> _Provided records_:
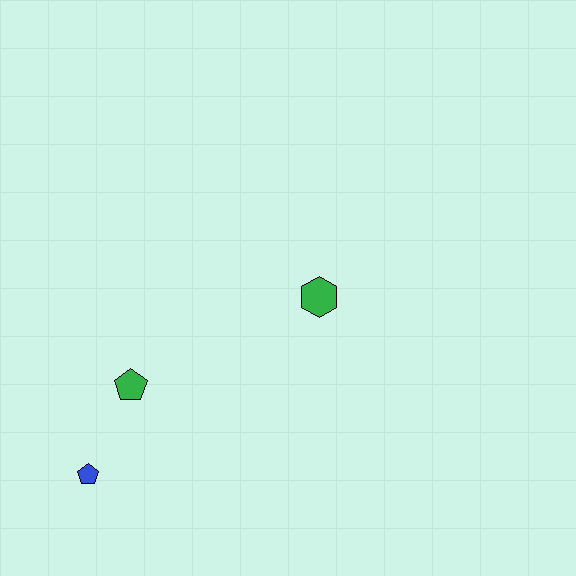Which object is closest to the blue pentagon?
The green pentagon is closest to the blue pentagon.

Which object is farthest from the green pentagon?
The green hexagon is farthest from the green pentagon.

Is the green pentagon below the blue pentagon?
No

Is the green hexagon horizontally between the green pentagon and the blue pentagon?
No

> _Task prompt_: Print all of the entries word for word. Omit the pictures they contain.

> _Response_:
Which object is closest to the blue pentagon?
The green pentagon is closest to the blue pentagon.

Which object is farthest from the green pentagon?
The green hexagon is farthest from the green pentagon.

Is the green pentagon below the blue pentagon?
No

Is the green hexagon horizontally between the green pentagon and the blue pentagon?
No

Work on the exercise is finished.